Data section
□ □ □ □ □ □ □

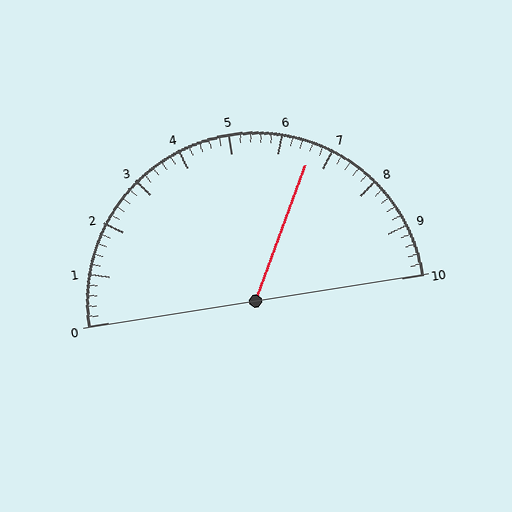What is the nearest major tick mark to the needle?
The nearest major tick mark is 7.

□ □ □ □ □ □ □

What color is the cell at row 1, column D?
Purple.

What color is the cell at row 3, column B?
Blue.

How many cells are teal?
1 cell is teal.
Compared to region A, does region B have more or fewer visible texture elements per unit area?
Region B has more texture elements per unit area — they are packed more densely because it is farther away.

□ □ □ □ □ □ □

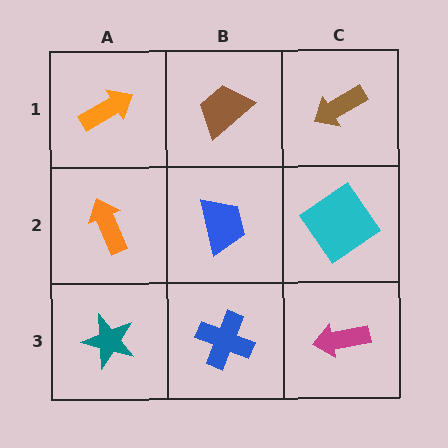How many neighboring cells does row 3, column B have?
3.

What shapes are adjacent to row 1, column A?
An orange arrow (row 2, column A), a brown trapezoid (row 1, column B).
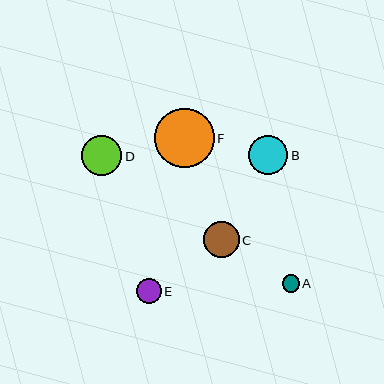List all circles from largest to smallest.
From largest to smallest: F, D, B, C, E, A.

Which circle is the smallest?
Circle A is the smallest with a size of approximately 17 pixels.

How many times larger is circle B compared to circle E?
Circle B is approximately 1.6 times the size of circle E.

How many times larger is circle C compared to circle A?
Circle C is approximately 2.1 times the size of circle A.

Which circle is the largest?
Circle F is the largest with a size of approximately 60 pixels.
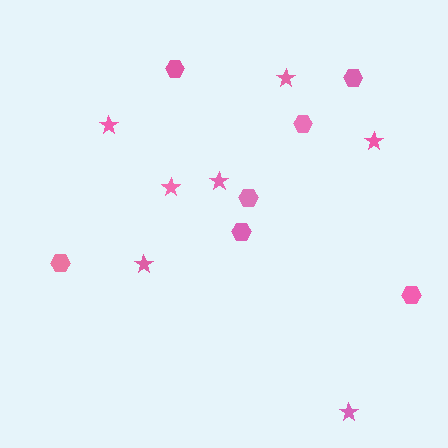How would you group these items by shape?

□ □ □ □ □ □ □

Work instruction
Within the listing above, the lines from the one with "How many times larger is circle C" through the one with "How would you group these items by shape?" are to be given again word for word. Do not include pictures.

Answer
How many times larger is circle C compared to circle A?
Circle C is approximately 2.1 times the size of circle A.

Which circle is the largest?
Circle F is the largest with a size of approximately 60 pixels.
How would you group these items by shape?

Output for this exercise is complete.